Dataset entries on geometric forms:
▼▼▼

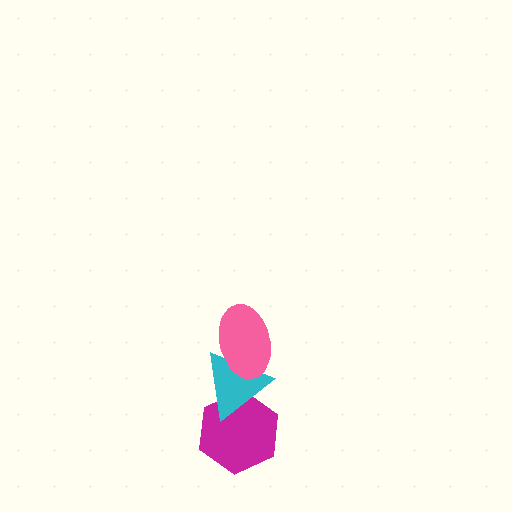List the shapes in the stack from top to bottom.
From top to bottom: the pink ellipse, the cyan triangle, the magenta hexagon.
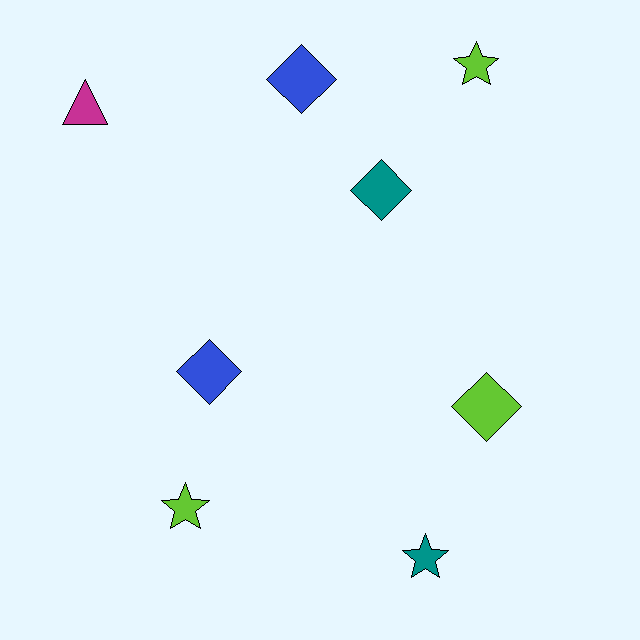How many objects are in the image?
There are 8 objects.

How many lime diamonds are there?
There is 1 lime diamond.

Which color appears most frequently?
Lime, with 3 objects.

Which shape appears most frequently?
Diamond, with 4 objects.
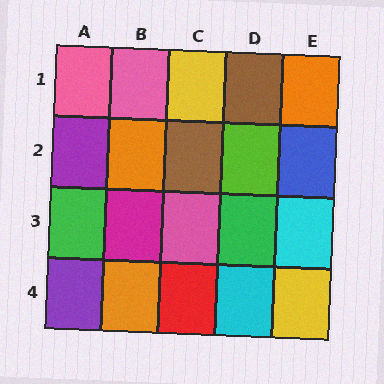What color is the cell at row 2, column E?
Blue.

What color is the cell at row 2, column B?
Orange.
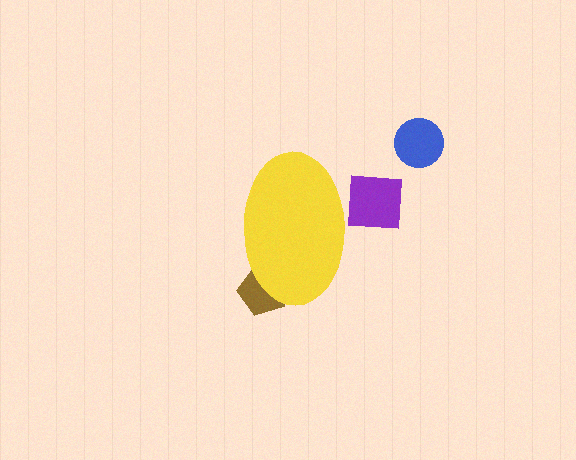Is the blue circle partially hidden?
No, the blue circle is fully visible.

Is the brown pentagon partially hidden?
Yes, the brown pentagon is partially hidden behind the yellow ellipse.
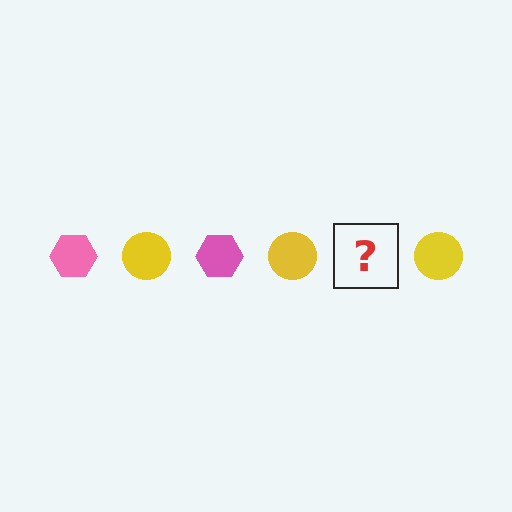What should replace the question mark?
The question mark should be replaced with a pink hexagon.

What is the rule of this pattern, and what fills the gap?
The rule is that the pattern alternates between pink hexagon and yellow circle. The gap should be filled with a pink hexagon.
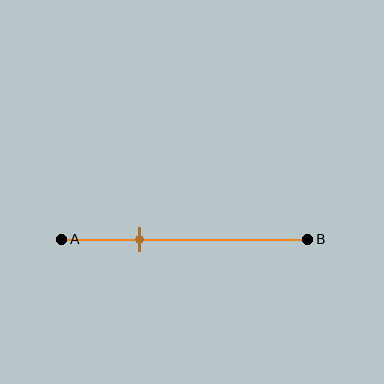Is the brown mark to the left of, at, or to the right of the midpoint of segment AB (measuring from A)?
The brown mark is to the left of the midpoint of segment AB.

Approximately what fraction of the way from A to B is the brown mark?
The brown mark is approximately 30% of the way from A to B.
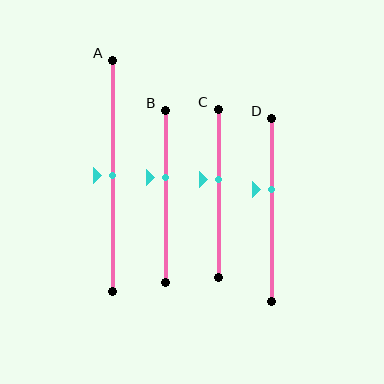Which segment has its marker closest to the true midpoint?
Segment A has its marker closest to the true midpoint.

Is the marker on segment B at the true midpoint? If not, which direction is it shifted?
No, the marker on segment B is shifted upward by about 11% of the segment length.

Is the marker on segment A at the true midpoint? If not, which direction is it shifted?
Yes, the marker on segment A is at the true midpoint.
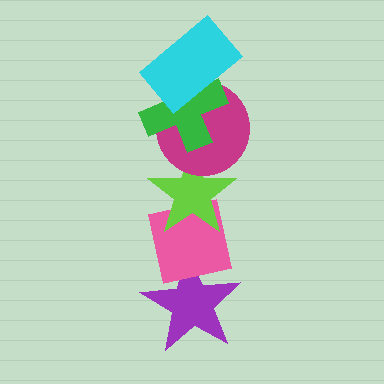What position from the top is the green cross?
The green cross is 2nd from the top.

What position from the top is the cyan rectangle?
The cyan rectangle is 1st from the top.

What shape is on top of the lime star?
The magenta circle is on top of the lime star.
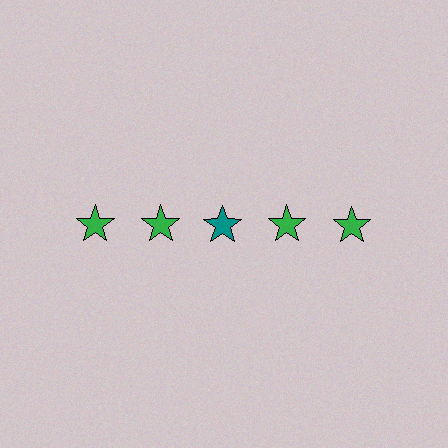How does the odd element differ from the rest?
It has a different color: teal instead of green.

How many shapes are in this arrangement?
There are 5 shapes arranged in a grid pattern.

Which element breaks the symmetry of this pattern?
The teal star in the top row, center column breaks the symmetry. All other shapes are green stars.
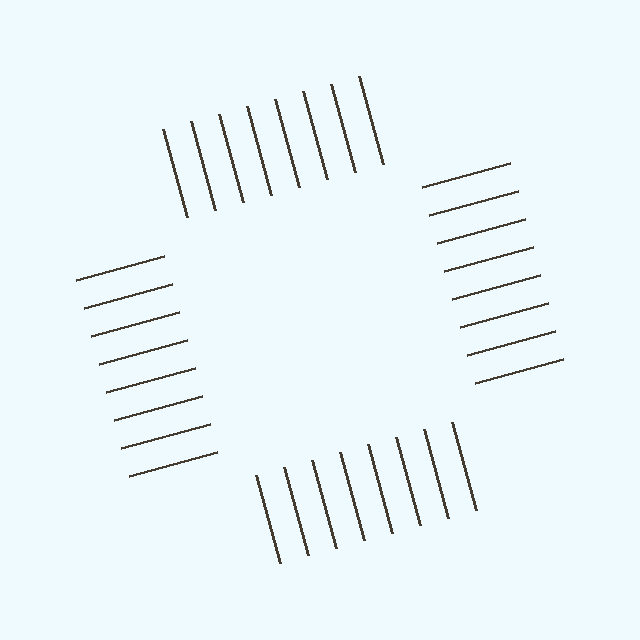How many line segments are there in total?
32 — 8 along each of the 4 edges.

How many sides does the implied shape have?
4 sides — the line-ends trace a square.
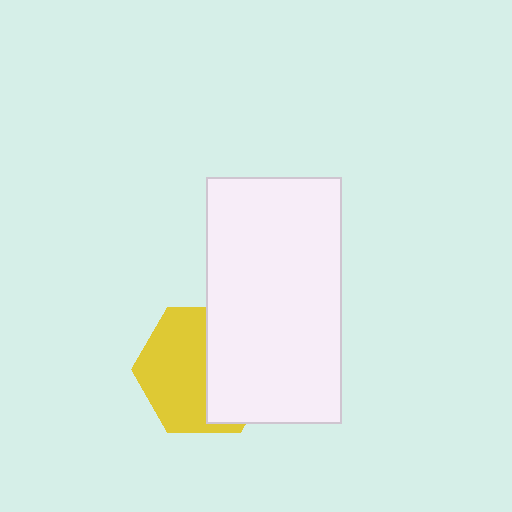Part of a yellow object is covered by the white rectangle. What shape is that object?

▲▲▲

* _EXERCISE_: Extract, exactly as written, the span of lines from the one holding "How many line segments are there in total?" through the last line, inclusive. Skip any picture.

* _RESULT OF THIS TASK_:
How many line segments are there in total?
32 — 8 along each of the 4 edges.

How many sides does the implied shape have?
4 sides — the line-ends trace a square.
Part of a yellow object is covered by the white rectangle. What shape is that object?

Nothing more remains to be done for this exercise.